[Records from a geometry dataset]
* Begin *

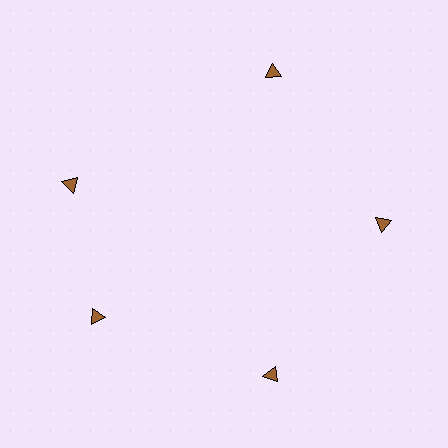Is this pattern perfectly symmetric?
No. The 5 brown triangles are arranged in a ring, but one element near the 10 o'clock position is rotated out of alignment along the ring, breaking the 5-fold rotational symmetry.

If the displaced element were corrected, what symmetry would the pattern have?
It would have 5-fold rotational symmetry — the pattern would map onto itself every 72 degrees.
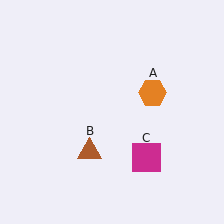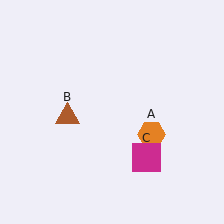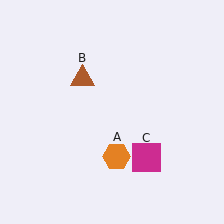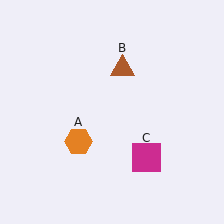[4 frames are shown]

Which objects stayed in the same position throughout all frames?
Magenta square (object C) remained stationary.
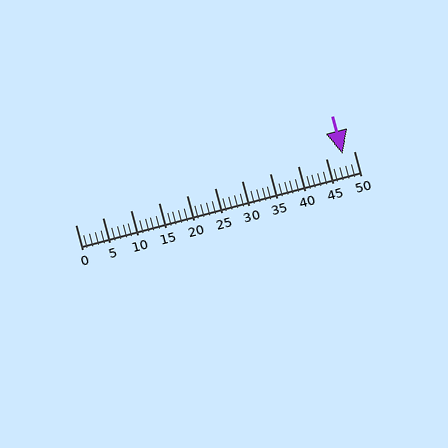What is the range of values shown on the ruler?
The ruler shows values from 0 to 50.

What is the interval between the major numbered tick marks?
The major tick marks are spaced 5 units apart.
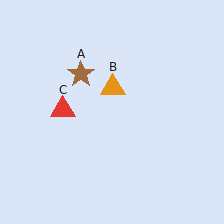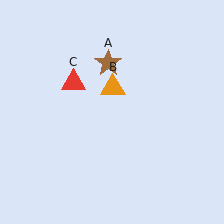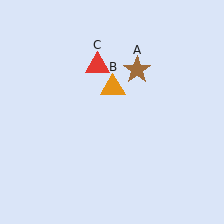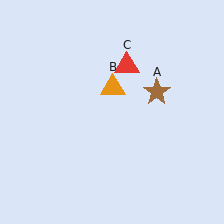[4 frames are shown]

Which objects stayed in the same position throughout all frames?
Orange triangle (object B) remained stationary.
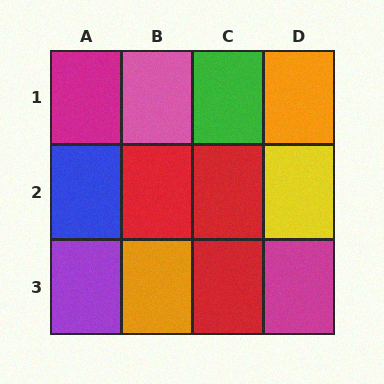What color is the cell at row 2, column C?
Red.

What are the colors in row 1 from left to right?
Magenta, pink, green, orange.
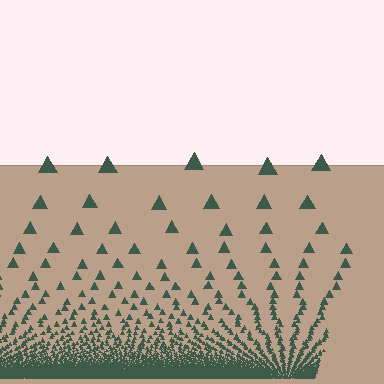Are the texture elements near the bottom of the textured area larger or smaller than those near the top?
Smaller. The gradient is inverted — elements near the bottom are smaller and denser.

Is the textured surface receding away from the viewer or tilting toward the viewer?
The surface appears to tilt toward the viewer. Texture elements get larger and sparser toward the top.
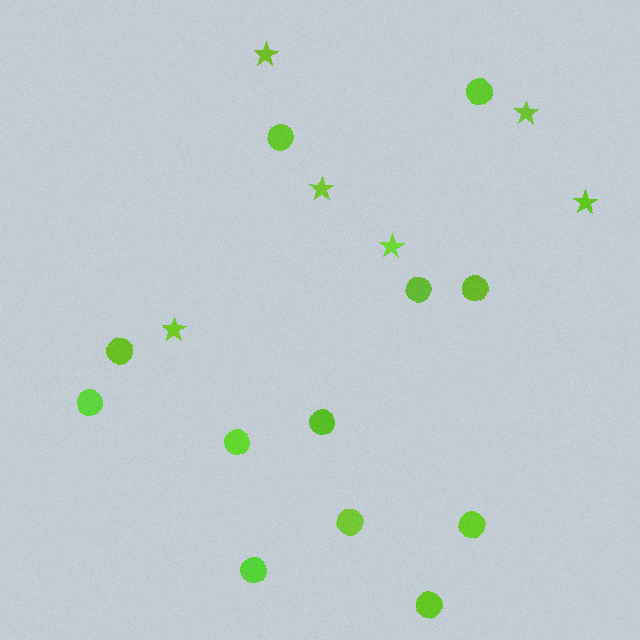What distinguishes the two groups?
There are 2 groups: one group of circles (12) and one group of stars (6).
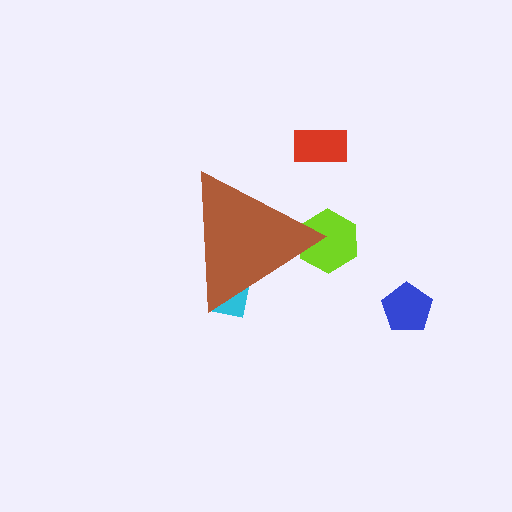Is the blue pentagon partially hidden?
No, the blue pentagon is fully visible.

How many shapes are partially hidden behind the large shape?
2 shapes are partially hidden.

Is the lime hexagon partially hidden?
Yes, the lime hexagon is partially hidden behind the brown triangle.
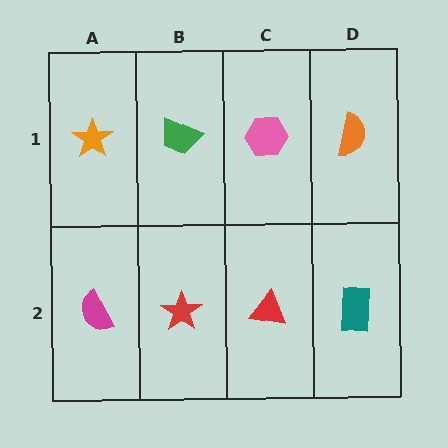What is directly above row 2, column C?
A pink hexagon.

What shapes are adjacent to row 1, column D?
A teal rectangle (row 2, column D), a pink hexagon (row 1, column C).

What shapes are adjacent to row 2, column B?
A green trapezoid (row 1, column B), a magenta semicircle (row 2, column A), a red triangle (row 2, column C).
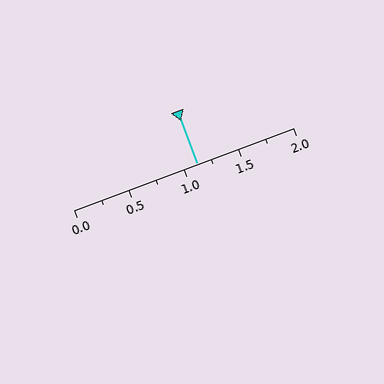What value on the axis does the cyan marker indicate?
The marker indicates approximately 1.12.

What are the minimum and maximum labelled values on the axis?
The axis runs from 0.0 to 2.0.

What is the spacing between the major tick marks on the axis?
The major ticks are spaced 0.5 apart.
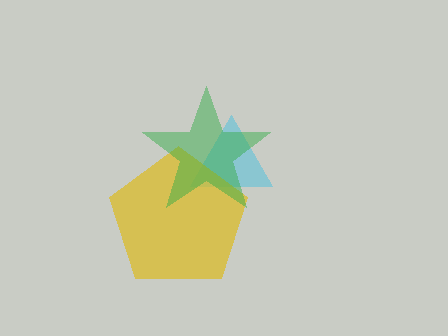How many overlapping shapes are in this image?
There are 3 overlapping shapes in the image.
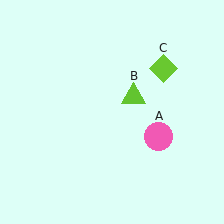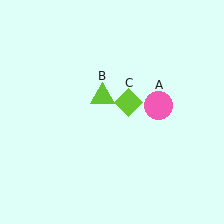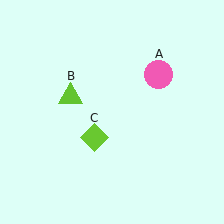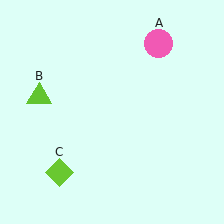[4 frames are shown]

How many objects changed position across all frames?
3 objects changed position: pink circle (object A), lime triangle (object B), lime diamond (object C).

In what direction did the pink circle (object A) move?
The pink circle (object A) moved up.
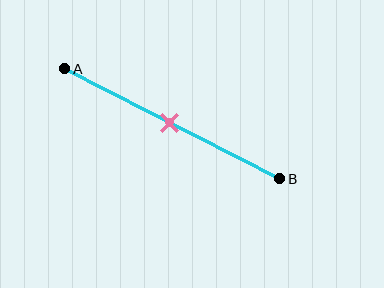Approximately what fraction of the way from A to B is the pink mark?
The pink mark is approximately 50% of the way from A to B.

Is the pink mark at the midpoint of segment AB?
Yes, the mark is approximately at the midpoint.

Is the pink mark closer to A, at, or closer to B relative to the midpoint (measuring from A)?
The pink mark is approximately at the midpoint of segment AB.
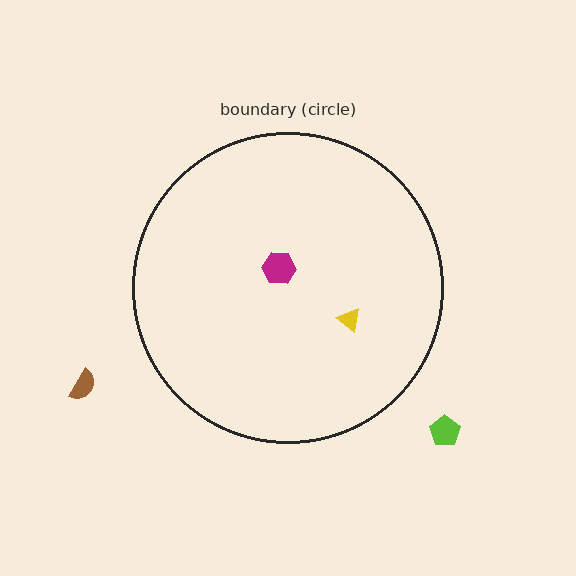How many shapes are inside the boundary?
2 inside, 2 outside.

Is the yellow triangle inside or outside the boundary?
Inside.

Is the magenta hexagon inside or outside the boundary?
Inside.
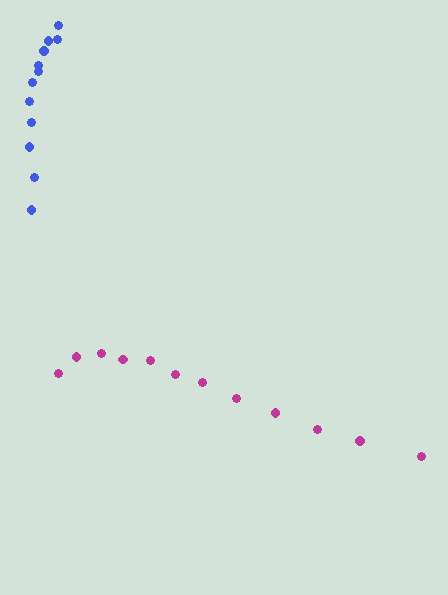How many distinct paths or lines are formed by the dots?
There are 2 distinct paths.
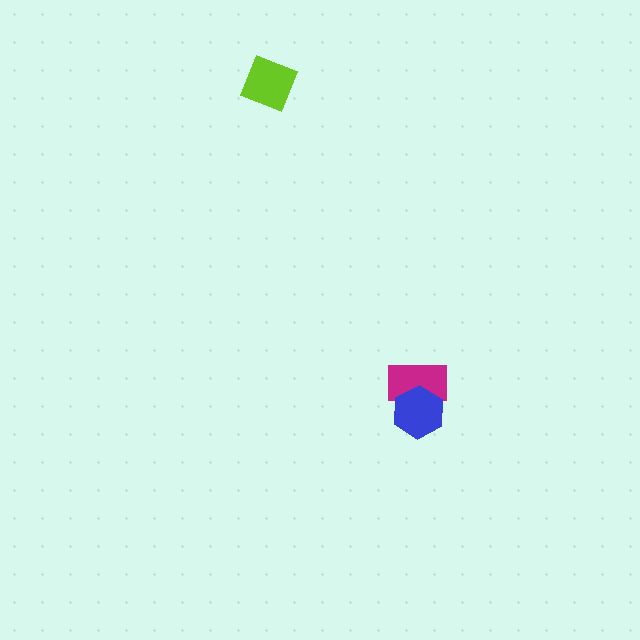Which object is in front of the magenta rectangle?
The blue hexagon is in front of the magenta rectangle.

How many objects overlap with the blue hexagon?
1 object overlaps with the blue hexagon.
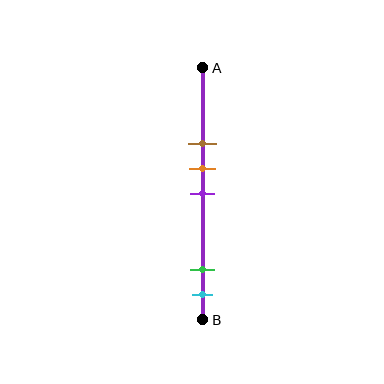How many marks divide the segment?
There are 5 marks dividing the segment.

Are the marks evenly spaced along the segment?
No, the marks are not evenly spaced.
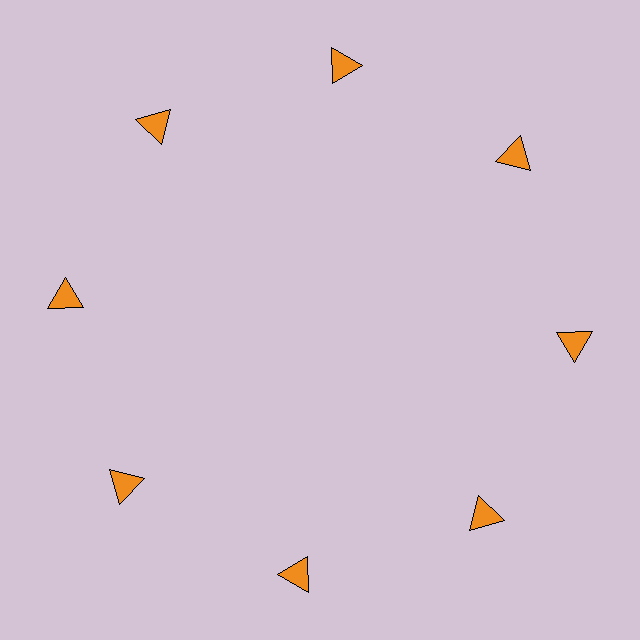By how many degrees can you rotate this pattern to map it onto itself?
The pattern maps onto itself every 45 degrees of rotation.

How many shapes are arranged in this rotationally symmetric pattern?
There are 8 shapes, arranged in 8 groups of 1.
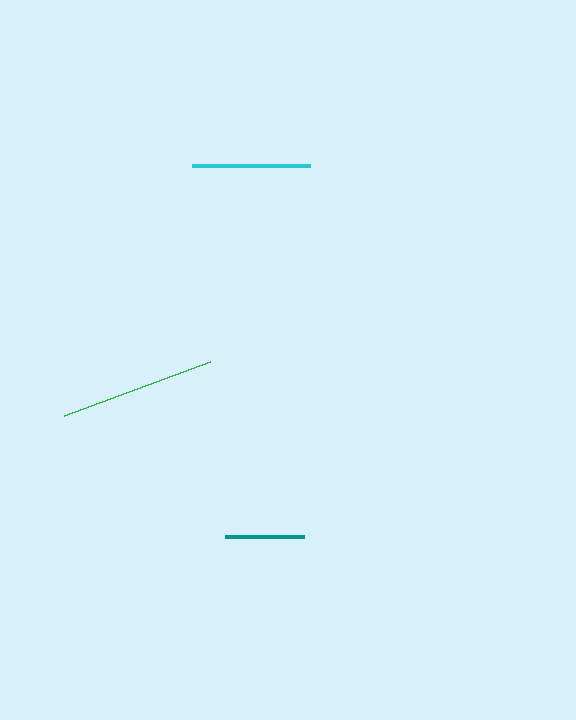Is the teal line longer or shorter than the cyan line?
The cyan line is longer than the teal line.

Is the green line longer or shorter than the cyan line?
The green line is longer than the cyan line.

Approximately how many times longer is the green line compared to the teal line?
The green line is approximately 2.0 times the length of the teal line.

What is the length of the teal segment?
The teal segment is approximately 80 pixels long.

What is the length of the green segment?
The green segment is approximately 156 pixels long.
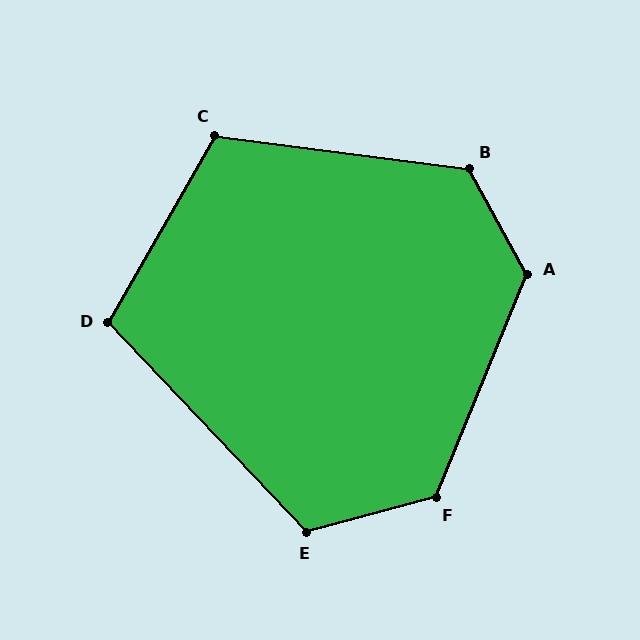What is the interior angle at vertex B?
Approximately 126 degrees (obtuse).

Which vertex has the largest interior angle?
A, at approximately 129 degrees.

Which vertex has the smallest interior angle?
D, at approximately 107 degrees.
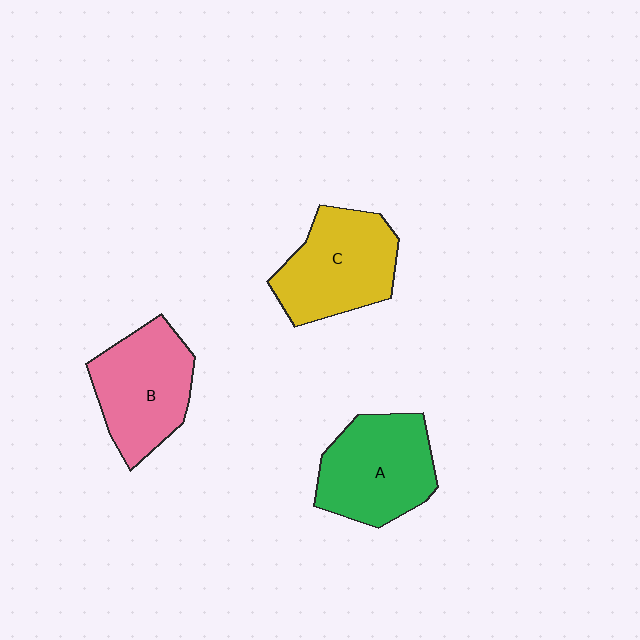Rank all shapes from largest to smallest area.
From largest to smallest: A (green), C (yellow), B (pink).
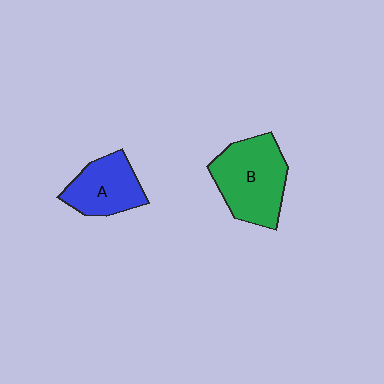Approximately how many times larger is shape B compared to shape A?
Approximately 1.4 times.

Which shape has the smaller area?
Shape A (blue).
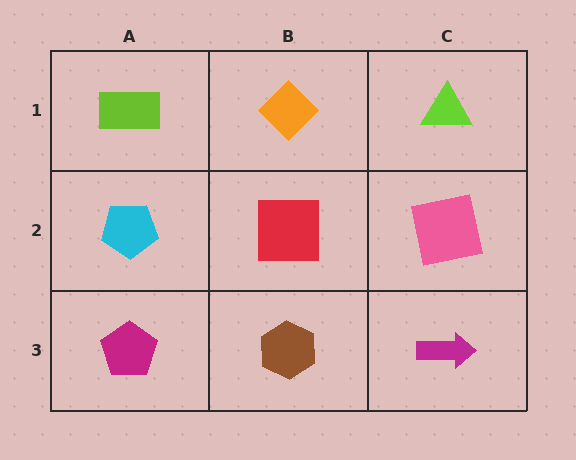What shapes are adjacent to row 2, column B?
An orange diamond (row 1, column B), a brown hexagon (row 3, column B), a cyan pentagon (row 2, column A), a pink square (row 2, column C).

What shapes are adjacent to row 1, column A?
A cyan pentagon (row 2, column A), an orange diamond (row 1, column B).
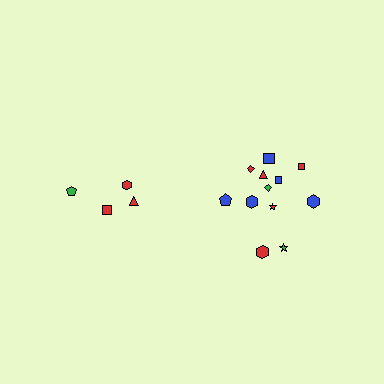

* End *

EXERCISE PROMPT | Begin with the line that contains "Approximately how many times longer" and repeat every line through the end of the data, exactly and only those lines, leaving out the pictures.

REPLY |
Approximately how many times longer is the green line compared to the teal line?
The green line is approximately 2.0 times the length of the teal line.

What is the length of the teal segment?
The teal segment is approximately 80 pixels long.

What is the length of the green segment?
The green segment is approximately 156 pixels long.
What is the interior angle at vertex B?
Approximately 126 degrees (obtuse).

Which vertex has the largest interior angle?
A, at approximately 129 degrees.

Which vertex has the smallest interior angle?
D, at approximately 107 degrees.
Rank all shapes from largest to smallest area.
From largest to smallest: A (green), C (yellow), B (pink).
Approximately how many times larger is shape B compared to shape A?
Approximately 1.4 times.

Which shape has the smaller area?
Shape A (blue).
What shapes are adjacent to row 2, column B?
An orange diamond (row 1, column B), a brown hexagon (row 3, column B), a cyan pentagon (row 2, column A), a pink square (row 2, column C).

What shapes are adjacent to row 1, column A?
A cyan pentagon (row 2, column A), an orange diamond (row 1, column B).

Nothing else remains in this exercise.